__Aim__
Return the whole listing, line for line, without the pictures in it.

__Provided data__

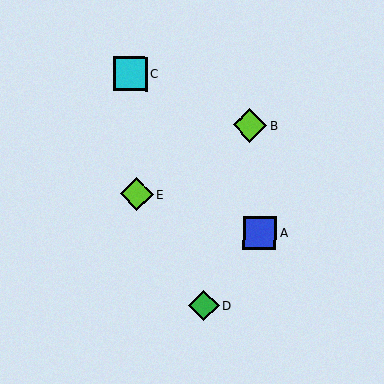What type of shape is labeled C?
Shape C is a cyan square.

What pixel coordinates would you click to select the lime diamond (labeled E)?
Click at (137, 194) to select the lime diamond E.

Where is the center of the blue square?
The center of the blue square is at (260, 233).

__The reply__
What type of shape is labeled C?
Shape C is a cyan square.

What pixel coordinates would you click to select the lime diamond (labeled E)?
Click at (137, 194) to select the lime diamond E.

Where is the center of the blue square?
The center of the blue square is at (260, 233).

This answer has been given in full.